▸ **WHAT TO DO**: Pictures appear in the records below; write out everything else exactly.

▸ **AVAILABLE DATA**:
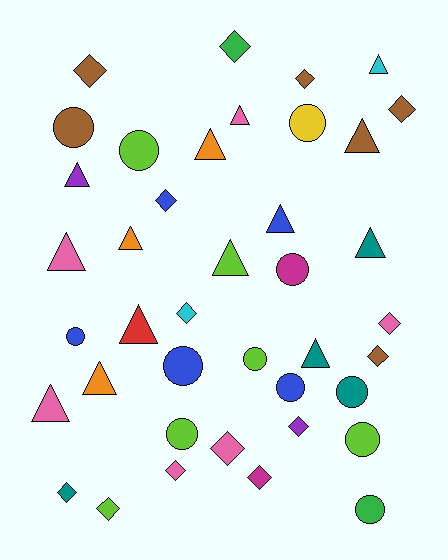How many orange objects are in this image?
There are 3 orange objects.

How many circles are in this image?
There are 12 circles.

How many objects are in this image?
There are 40 objects.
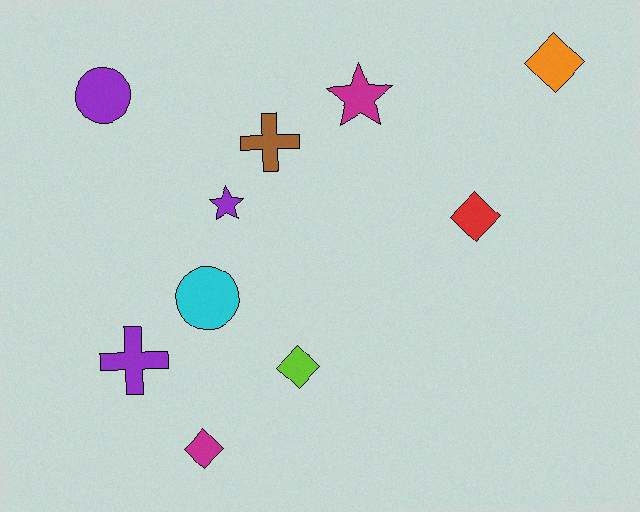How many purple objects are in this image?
There are 3 purple objects.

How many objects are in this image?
There are 10 objects.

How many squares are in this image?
There are no squares.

▸ **RESULT BELOW**:
How many orange objects are in this image?
There are 3 orange objects.

How many circles are in this image?
There are 12 circles.

How many objects are in this image?
There are 40 objects.
How many purple objects are in this image?
There are 3 purple objects.

How many objects are in this image?
There are 10 objects.

How many squares are in this image?
There are no squares.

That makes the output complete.